++++ DATA SUPPLIED

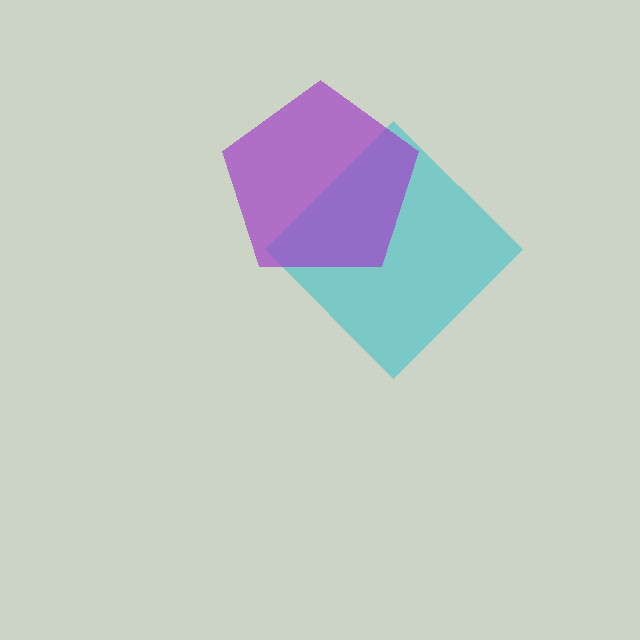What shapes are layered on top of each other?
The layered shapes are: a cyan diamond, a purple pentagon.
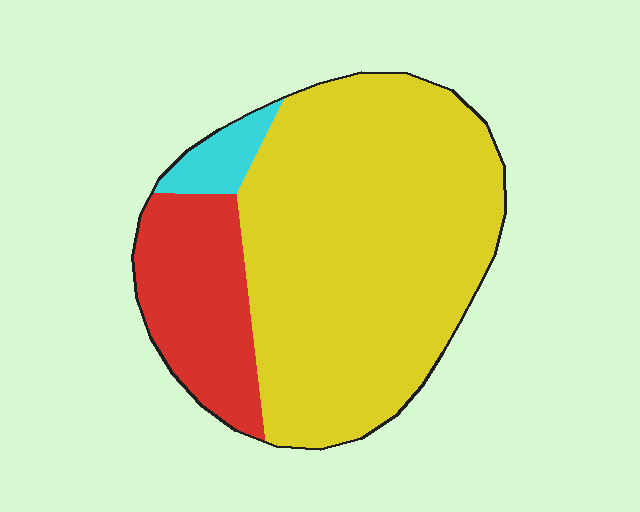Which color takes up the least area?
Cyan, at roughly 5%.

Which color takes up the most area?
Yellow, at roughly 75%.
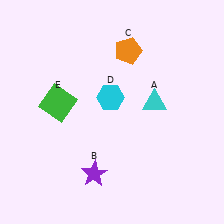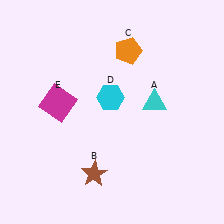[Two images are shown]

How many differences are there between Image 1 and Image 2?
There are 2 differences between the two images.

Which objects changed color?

++++++++
++++ DATA SUPPLIED

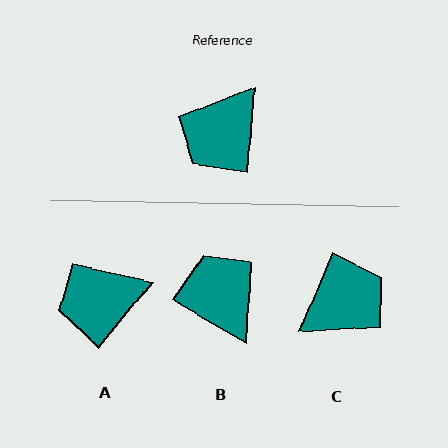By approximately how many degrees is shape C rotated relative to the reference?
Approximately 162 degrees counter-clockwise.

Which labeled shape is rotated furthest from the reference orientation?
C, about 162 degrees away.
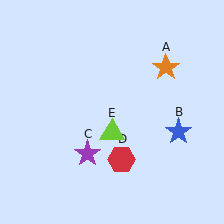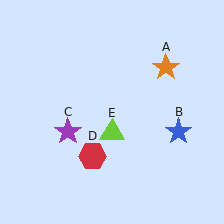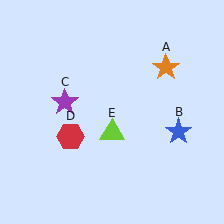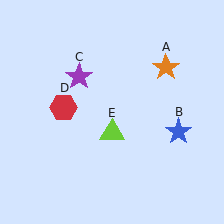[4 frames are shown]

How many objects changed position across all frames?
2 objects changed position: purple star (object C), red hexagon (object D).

++++++++

# CHALLENGE:
Give the lines above again exactly, from the one containing "[Two images are shown]" to the one containing "Which objects changed color?", both included, but leave out the pictures.

# TASK ANSWER:
[Two images are shown]

How many differences are there between Image 1 and Image 2?
There are 2 differences between the two images.

Which objects changed color?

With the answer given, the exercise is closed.